- Written problem
Find every line in the records below that contains the string "JSON", and copy each such line in full.

- Listing
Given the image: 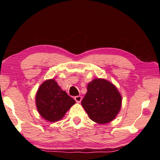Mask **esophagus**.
Listing matches in <instances>:
<instances>
[{
    "label": "esophagus",
    "mask_w": 160,
    "mask_h": 160,
    "mask_svg": "<svg viewBox=\"0 0 160 160\" xmlns=\"http://www.w3.org/2000/svg\"><path fill=\"white\" fill-rule=\"evenodd\" d=\"M74 99H75V101H76L78 103H80L81 101H82V97L79 95V96H76V97H74Z\"/></svg>",
    "instance_id": "esophagus-1"
}]
</instances>
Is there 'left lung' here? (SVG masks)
I'll return each instance as SVG.
<instances>
[{"instance_id": "8db88e82", "label": "left lung", "mask_w": 160, "mask_h": 160, "mask_svg": "<svg viewBox=\"0 0 160 160\" xmlns=\"http://www.w3.org/2000/svg\"><path fill=\"white\" fill-rule=\"evenodd\" d=\"M81 104L92 121L105 124L112 121L120 112L122 97L113 83L96 78L88 83Z\"/></svg>"}]
</instances>
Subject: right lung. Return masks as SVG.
<instances>
[{
  "label": "right lung",
  "mask_w": 160,
  "mask_h": 160,
  "mask_svg": "<svg viewBox=\"0 0 160 160\" xmlns=\"http://www.w3.org/2000/svg\"><path fill=\"white\" fill-rule=\"evenodd\" d=\"M38 112L43 118L56 122L63 118L75 101L63 91L54 79L44 81L35 97Z\"/></svg>",
  "instance_id": "obj_1"
}]
</instances>
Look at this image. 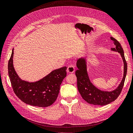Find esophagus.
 <instances>
[{
	"instance_id": "obj_1",
	"label": "esophagus",
	"mask_w": 133,
	"mask_h": 133,
	"mask_svg": "<svg viewBox=\"0 0 133 133\" xmlns=\"http://www.w3.org/2000/svg\"><path fill=\"white\" fill-rule=\"evenodd\" d=\"M66 71H67V72L69 74L73 73L74 71H75V66H74L73 65H70L69 66H68Z\"/></svg>"
}]
</instances>
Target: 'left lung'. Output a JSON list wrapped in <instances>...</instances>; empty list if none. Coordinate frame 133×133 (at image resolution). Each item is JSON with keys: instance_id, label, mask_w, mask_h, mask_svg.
I'll return each instance as SVG.
<instances>
[{"instance_id": "8db88e82", "label": "left lung", "mask_w": 133, "mask_h": 133, "mask_svg": "<svg viewBox=\"0 0 133 133\" xmlns=\"http://www.w3.org/2000/svg\"><path fill=\"white\" fill-rule=\"evenodd\" d=\"M110 39L114 41L115 47L111 48L112 51L118 52L123 59L124 69L123 76L118 87L111 91H102L91 82L87 72V61L86 58H81L76 63L77 70L75 72L77 77V85L79 93L82 98L89 104L94 105L104 106L114 102L118 98L123 88L127 71V64L124 57L123 50L119 42L112 37Z\"/></svg>"}]
</instances>
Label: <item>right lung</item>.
<instances>
[{"instance_id": "right-lung-1", "label": "right lung", "mask_w": 133, "mask_h": 133, "mask_svg": "<svg viewBox=\"0 0 133 133\" xmlns=\"http://www.w3.org/2000/svg\"><path fill=\"white\" fill-rule=\"evenodd\" d=\"M14 49L8 63V74L14 91L24 103L38 107H47L57 99L60 86L66 76V67L52 71L39 81H26L16 72L13 64Z\"/></svg>"}]
</instances>
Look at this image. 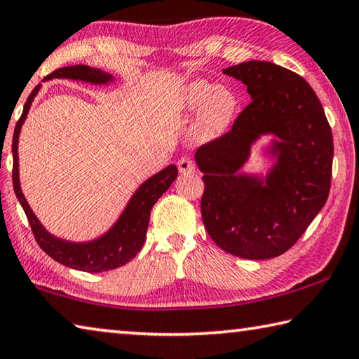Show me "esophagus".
<instances>
[{
    "instance_id": "esophagus-1",
    "label": "esophagus",
    "mask_w": 359,
    "mask_h": 359,
    "mask_svg": "<svg viewBox=\"0 0 359 359\" xmlns=\"http://www.w3.org/2000/svg\"><path fill=\"white\" fill-rule=\"evenodd\" d=\"M178 170L180 173H192L196 172V162L191 157H181L178 161Z\"/></svg>"
}]
</instances>
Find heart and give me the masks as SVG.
Returning a JSON list of instances; mask_svg holds the SVG:
<instances>
[{"mask_svg": "<svg viewBox=\"0 0 359 359\" xmlns=\"http://www.w3.org/2000/svg\"><path fill=\"white\" fill-rule=\"evenodd\" d=\"M178 105L184 111H198L197 134L216 138L229 130L238 110L236 94L225 86L192 80L180 90Z\"/></svg>", "mask_w": 359, "mask_h": 359, "instance_id": "heart-1", "label": "heart"}]
</instances>
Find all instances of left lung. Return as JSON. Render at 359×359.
I'll list each match as a JSON object with an SVG mask.
<instances>
[{
  "label": "left lung",
  "mask_w": 359,
  "mask_h": 359,
  "mask_svg": "<svg viewBox=\"0 0 359 359\" xmlns=\"http://www.w3.org/2000/svg\"><path fill=\"white\" fill-rule=\"evenodd\" d=\"M248 88L250 102L230 132L200 147L202 219L219 248L249 260L287 252L330 196L332 134L311 85L269 61H248L222 71ZM273 138L262 154L269 172H242L262 136Z\"/></svg>",
  "instance_id": "1"
}]
</instances>
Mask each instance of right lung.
Listing matches in <instances>:
<instances>
[{"label": "right lung", "instance_id": "add662e5", "mask_svg": "<svg viewBox=\"0 0 359 359\" xmlns=\"http://www.w3.org/2000/svg\"><path fill=\"white\" fill-rule=\"evenodd\" d=\"M52 79H67L85 81L91 85H107L115 80L111 74L100 71L96 67H90L85 65L61 67L58 71L47 75L42 81ZM42 85H37L31 91L23 107V113L17 121L12 137V157H14V170H12V183H14V192L20 202L25 215L28 217V222L33 230L34 238L41 249L48 257H52L61 265L79 269L86 273H102L109 269H115L126 265L137 255L138 250L143 248L144 238L149 224V215L154 203L161 198L173 181L178 176L176 165H168L159 173H156L147 181L138 186V189L132 194L128 205L123 210L121 215L116 219V222L105 231L104 235L94 238L91 241H69L62 238L55 236L53 233L43 227L39 219L31 210L27 198H25L20 187V173H18V137H20L22 126L27 119L28 111L31 109L34 97L37 96Z\"/></svg>", "mask_w": 359, "mask_h": 359}]
</instances>
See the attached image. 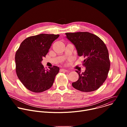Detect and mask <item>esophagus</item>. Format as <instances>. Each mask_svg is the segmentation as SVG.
Instances as JSON below:
<instances>
[{
  "label": "esophagus",
  "instance_id": "34e87169",
  "mask_svg": "<svg viewBox=\"0 0 127 127\" xmlns=\"http://www.w3.org/2000/svg\"><path fill=\"white\" fill-rule=\"evenodd\" d=\"M60 72H67V70H66L65 69H60Z\"/></svg>",
  "mask_w": 127,
  "mask_h": 127
}]
</instances>
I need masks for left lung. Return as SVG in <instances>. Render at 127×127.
Wrapping results in <instances>:
<instances>
[{"instance_id": "left-lung-1", "label": "left lung", "mask_w": 127, "mask_h": 127, "mask_svg": "<svg viewBox=\"0 0 127 127\" xmlns=\"http://www.w3.org/2000/svg\"><path fill=\"white\" fill-rule=\"evenodd\" d=\"M66 38L73 43L79 56L84 58V72L78 80L72 83L73 87L82 92H94L98 89L107 77L110 68L108 52L104 43L97 35L89 32H67Z\"/></svg>"}]
</instances>
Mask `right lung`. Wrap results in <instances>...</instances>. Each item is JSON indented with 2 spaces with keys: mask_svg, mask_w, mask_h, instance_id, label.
I'll return each mask as SVG.
<instances>
[{
  "mask_svg": "<svg viewBox=\"0 0 127 127\" xmlns=\"http://www.w3.org/2000/svg\"><path fill=\"white\" fill-rule=\"evenodd\" d=\"M59 34L41 33L24 40L15 56V71L18 78L30 91L39 93L50 88L59 71L53 66L46 70L41 62L52 43Z\"/></svg>",
  "mask_w": 127,
  "mask_h": 127,
  "instance_id": "obj_1",
  "label": "right lung"
}]
</instances>
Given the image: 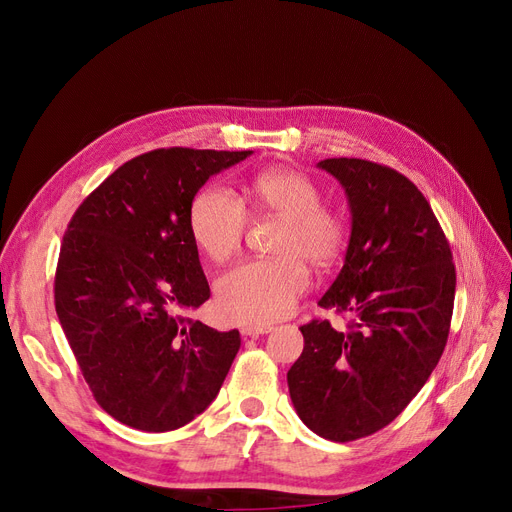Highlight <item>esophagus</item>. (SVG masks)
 <instances>
[{"instance_id": "34e87169", "label": "esophagus", "mask_w": 512, "mask_h": 512, "mask_svg": "<svg viewBox=\"0 0 512 512\" xmlns=\"http://www.w3.org/2000/svg\"><path fill=\"white\" fill-rule=\"evenodd\" d=\"M271 324H245V327H241V335L243 337H258V335H265V333H271Z\"/></svg>"}]
</instances>
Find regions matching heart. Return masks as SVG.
Masks as SVG:
<instances>
[{"instance_id":"1","label":"heart","mask_w":512,"mask_h":512,"mask_svg":"<svg viewBox=\"0 0 512 512\" xmlns=\"http://www.w3.org/2000/svg\"><path fill=\"white\" fill-rule=\"evenodd\" d=\"M247 203L258 213L277 215L284 230L273 260H245L215 284L218 312L232 322L267 324L284 318L309 286L305 262L327 267L346 245L348 228L342 215L322 207V192L305 173L271 168L254 177ZM190 232L198 250L215 262L239 252L247 230L241 198L224 185H207L190 205Z\"/></svg>"}]
</instances>
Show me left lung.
I'll return each mask as SVG.
<instances>
[{
	"mask_svg": "<svg viewBox=\"0 0 512 512\" xmlns=\"http://www.w3.org/2000/svg\"><path fill=\"white\" fill-rule=\"evenodd\" d=\"M318 168L346 192L352 230L344 267L318 301L354 320L303 324L288 369L301 421L333 442L371 436L401 414L436 369L451 329L455 265L427 198L397 170L356 158Z\"/></svg>",
	"mask_w": 512,
	"mask_h": 512,
	"instance_id": "left-lung-1",
	"label": "left lung"
}]
</instances>
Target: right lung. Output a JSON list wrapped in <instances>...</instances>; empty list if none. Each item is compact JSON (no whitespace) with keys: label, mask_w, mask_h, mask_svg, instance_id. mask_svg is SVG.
Listing matches in <instances>:
<instances>
[{"label":"right lung","mask_w":512,"mask_h":512,"mask_svg":"<svg viewBox=\"0 0 512 512\" xmlns=\"http://www.w3.org/2000/svg\"><path fill=\"white\" fill-rule=\"evenodd\" d=\"M252 151L156 149L123 166L72 215L55 273V309L83 378L119 423L188 425L218 397L241 346L181 314L211 290L190 232L209 177Z\"/></svg>","instance_id":"add662e5"}]
</instances>
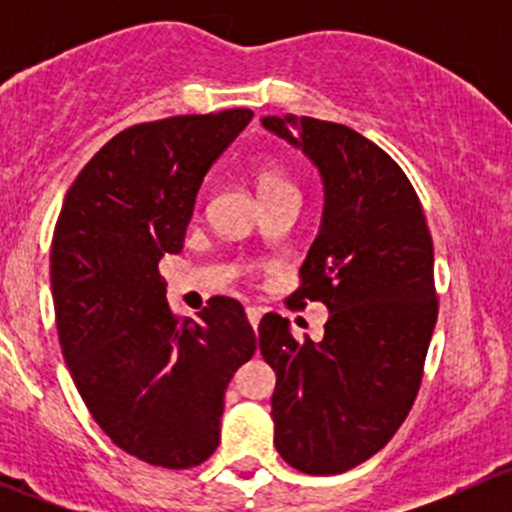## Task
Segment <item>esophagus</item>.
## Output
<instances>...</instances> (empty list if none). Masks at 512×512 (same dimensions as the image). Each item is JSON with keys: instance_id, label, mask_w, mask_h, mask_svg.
I'll return each mask as SVG.
<instances>
[{"instance_id": "1", "label": "esophagus", "mask_w": 512, "mask_h": 512, "mask_svg": "<svg viewBox=\"0 0 512 512\" xmlns=\"http://www.w3.org/2000/svg\"><path fill=\"white\" fill-rule=\"evenodd\" d=\"M260 319H262V309L247 307V322L252 324V329H257V324H260Z\"/></svg>"}]
</instances>
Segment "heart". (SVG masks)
<instances>
[{
    "instance_id": "obj_1",
    "label": "heart",
    "mask_w": 512,
    "mask_h": 512,
    "mask_svg": "<svg viewBox=\"0 0 512 512\" xmlns=\"http://www.w3.org/2000/svg\"><path fill=\"white\" fill-rule=\"evenodd\" d=\"M255 183H257V193H260L262 200L275 198V195L297 193V188H294V183L289 180V175L277 163L260 165L255 173Z\"/></svg>"
}]
</instances>
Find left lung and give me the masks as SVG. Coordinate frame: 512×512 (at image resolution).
Returning <instances> with one entry per match:
<instances>
[{
    "label": "left lung",
    "instance_id": "left-lung-1",
    "mask_svg": "<svg viewBox=\"0 0 512 512\" xmlns=\"http://www.w3.org/2000/svg\"><path fill=\"white\" fill-rule=\"evenodd\" d=\"M324 185L319 232L287 299L327 304L324 337L297 342L280 314L260 322L275 369L277 453L292 468L334 476L391 441L418 394L438 317L433 242L414 185L376 143L342 123L265 116Z\"/></svg>",
    "mask_w": 512,
    "mask_h": 512
}]
</instances>
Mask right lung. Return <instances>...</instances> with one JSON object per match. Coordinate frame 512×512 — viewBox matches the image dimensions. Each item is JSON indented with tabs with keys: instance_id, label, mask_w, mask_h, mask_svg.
Instances as JSON below:
<instances>
[{
	"instance_id": "1",
	"label": "right lung",
	"mask_w": 512,
	"mask_h": 512,
	"mask_svg": "<svg viewBox=\"0 0 512 512\" xmlns=\"http://www.w3.org/2000/svg\"><path fill=\"white\" fill-rule=\"evenodd\" d=\"M250 121V108H230L126 128L84 165L56 220L61 354L101 431L151 466L213 456L227 384L255 354L237 299L178 319L158 272L183 250L205 173Z\"/></svg>"
}]
</instances>
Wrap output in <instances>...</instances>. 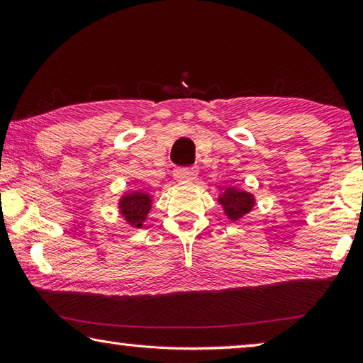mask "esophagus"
Here are the masks:
<instances>
[{
    "label": "esophagus",
    "instance_id": "1",
    "mask_svg": "<svg viewBox=\"0 0 363 363\" xmlns=\"http://www.w3.org/2000/svg\"><path fill=\"white\" fill-rule=\"evenodd\" d=\"M173 174H174V179L179 181V182L192 181L194 177L196 176L195 169H192V168H176Z\"/></svg>",
    "mask_w": 363,
    "mask_h": 363
}]
</instances>
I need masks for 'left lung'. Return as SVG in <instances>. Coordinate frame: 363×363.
<instances>
[{
  "instance_id": "8db88e82",
  "label": "left lung",
  "mask_w": 363,
  "mask_h": 363,
  "mask_svg": "<svg viewBox=\"0 0 363 363\" xmlns=\"http://www.w3.org/2000/svg\"><path fill=\"white\" fill-rule=\"evenodd\" d=\"M219 203L223 205L227 218L230 220H237L245 216L255 205L253 195H250L243 190L238 189H227L225 192L219 196Z\"/></svg>"
}]
</instances>
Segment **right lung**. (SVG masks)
<instances>
[{
  "mask_svg": "<svg viewBox=\"0 0 363 363\" xmlns=\"http://www.w3.org/2000/svg\"><path fill=\"white\" fill-rule=\"evenodd\" d=\"M150 196L145 192L128 194L120 201V210L125 219L134 227H140L150 210Z\"/></svg>",
  "mask_w": 363,
  "mask_h": 363,
  "instance_id": "right-lung-1",
  "label": "right lung"
}]
</instances>
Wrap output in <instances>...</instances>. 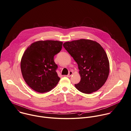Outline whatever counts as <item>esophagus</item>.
<instances>
[{
  "instance_id": "obj_1",
  "label": "esophagus",
  "mask_w": 131,
  "mask_h": 131,
  "mask_svg": "<svg viewBox=\"0 0 131 131\" xmlns=\"http://www.w3.org/2000/svg\"><path fill=\"white\" fill-rule=\"evenodd\" d=\"M72 74H73V72H72V71H70L69 73V74H68V75H67V76L68 77H71V76H72Z\"/></svg>"
}]
</instances>
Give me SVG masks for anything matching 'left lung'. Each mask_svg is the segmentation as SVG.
I'll use <instances>...</instances> for the list:
<instances>
[{"mask_svg":"<svg viewBox=\"0 0 131 131\" xmlns=\"http://www.w3.org/2000/svg\"><path fill=\"white\" fill-rule=\"evenodd\" d=\"M63 47L77 62L81 77L76 88L85 94L98 91L106 82L110 64L106 52L96 41L81 39L66 42Z\"/></svg>","mask_w":131,"mask_h":131,"instance_id":"left-lung-1","label":"left lung"}]
</instances>
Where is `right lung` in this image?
<instances>
[{
  "mask_svg": "<svg viewBox=\"0 0 131 131\" xmlns=\"http://www.w3.org/2000/svg\"><path fill=\"white\" fill-rule=\"evenodd\" d=\"M62 42L55 40L38 41L28 47L22 57L20 68L27 84L36 92L50 91L60 78L54 57L61 50Z\"/></svg>",
  "mask_w": 131,
  "mask_h": 131,
  "instance_id": "obj_1",
  "label": "right lung"
}]
</instances>
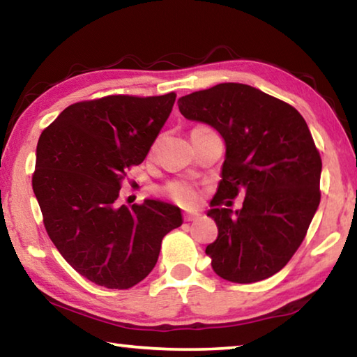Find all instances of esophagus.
<instances>
[{"label": "esophagus", "mask_w": 357, "mask_h": 357, "mask_svg": "<svg viewBox=\"0 0 357 357\" xmlns=\"http://www.w3.org/2000/svg\"><path fill=\"white\" fill-rule=\"evenodd\" d=\"M183 217H184L185 222H192V220H197L198 217H200V214H197V213H185Z\"/></svg>", "instance_id": "1"}]
</instances>
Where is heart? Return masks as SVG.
Returning a JSON list of instances; mask_svg holds the SVG:
<instances>
[{
	"mask_svg": "<svg viewBox=\"0 0 357 357\" xmlns=\"http://www.w3.org/2000/svg\"><path fill=\"white\" fill-rule=\"evenodd\" d=\"M162 195L167 197L168 200L179 204L183 208H193L198 204V190L189 181L184 179H173L168 181L159 189Z\"/></svg>",
	"mask_w": 357,
	"mask_h": 357,
	"instance_id": "b5f03b06",
	"label": "heart"
}]
</instances>
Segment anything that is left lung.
I'll return each mask as SVG.
<instances>
[{"label": "left lung", "instance_id": "obj_1", "mask_svg": "<svg viewBox=\"0 0 357 357\" xmlns=\"http://www.w3.org/2000/svg\"><path fill=\"white\" fill-rule=\"evenodd\" d=\"M178 105L187 119L219 130L227 144L208 213L219 229L206 247L213 269L233 283L268 279L299 249L321 198V155L309 126L294 107L243 83L183 96ZM239 192L246 198L233 215L225 204Z\"/></svg>", "mask_w": 357, "mask_h": 357}]
</instances>
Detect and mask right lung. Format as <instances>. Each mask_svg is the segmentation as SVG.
<instances>
[{
    "label": "right lung",
    "instance_id": "right-lung-1",
    "mask_svg": "<svg viewBox=\"0 0 357 357\" xmlns=\"http://www.w3.org/2000/svg\"><path fill=\"white\" fill-rule=\"evenodd\" d=\"M174 100L176 93L82 100L40 134L33 190L47 234L96 285H137L155 266L165 234L183 223L173 204L118 202L128 170L144 160Z\"/></svg>",
    "mask_w": 357,
    "mask_h": 357
}]
</instances>
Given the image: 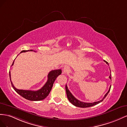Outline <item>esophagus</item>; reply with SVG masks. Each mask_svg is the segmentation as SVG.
Returning <instances> with one entry per match:
<instances>
[{
	"instance_id": "obj_1",
	"label": "esophagus",
	"mask_w": 127,
	"mask_h": 127,
	"mask_svg": "<svg viewBox=\"0 0 127 127\" xmlns=\"http://www.w3.org/2000/svg\"><path fill=\"white\" fill-rule=\"evenodd\" d=\"M68 71H69V68H68V67H65L63 68V73L64 74L67 73Z\"/></svg>"
}]
</instances>
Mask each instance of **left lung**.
<instances>
[{
	"label": "left lung",
	"mask_w": 127,
	"mask_h": 127,
	"mask_svg": "<svg viewBox=\"0 0 127 127\" xmlns=\"http://www.w3.org/2000/svg\"><path fill=\"white\" fill-rule=\"evenodd\" d=\"M104 61L108 65V62H107L106 61ZM109 78L111 80V74L110 75ZM110 89H111V86L110 87V88H109V90H108V91L107 92V93L105 94V95H104V97L103 98V99L102 100H100L99 101H98V102H94V103H85V102H81V101H80L78 99H77V98H75L73 96V95H72V94L71 93V92L69 91V90H68L66 85L65 86V90H66V95H67V98H68V100L70 101V102L73 105H74L75 106L79 107H82V108L91 107V106H93L94 105H95L98 104V103H99L100 102H102V101L104 100V99H105V98L106 97V96L107 95V94H108V93H109L110 90Z\"/></svg>",
	"instance_id": "left-lung-1"
}]
</instances>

- Result for this task
Target: 'left lung'. Output a JSON list wrapped in <instances>...</instances>; empty list if none. Coordinate frame 133×133 (at image resolution). Each item is JSON with keys: instance_id, label, mask_w, mask_h, mask_svg.
Returning a JSON list of instances; mask_svg holds the SVG:
Find all instances of left lung. Return as JSON. Render at 359×359.
I'll list each match as a JSON object with an SVG mask.
Instances as JSON below:
Mask `right lung`. Wrap results in <instances>...</instances>. Each item is JSON indented with 2 spaces with keys: mask_svg, mask_w, mask_h, instance_id, label.
Target: right lung. Output a JSON list wrapped in <instances>...</instances>; empty list if none. Each item is compact JSON (no whitespace) with keys: label, mask_w, mask_h, mask_svg, instance_id. mask_svg is SVG.
<instances>...</instances> (empty list if none). Masks at 512×512 (same dimensions as the image). Each item is JSON with keys: instance_id, label, mask_w, mask_h, mask_svg.
Mask right lung. Return <instances>...</instances> with one JSON object per match. Coordinate frame 512×512 — viewBox matches the image dimensions. Each item is JSON indented with tabs with keys: instance_id, label, mask_w, mask_h, mask_svg.
Instances as JSON below:
Returning a JSON list of instances; mask_svg holds the SVG:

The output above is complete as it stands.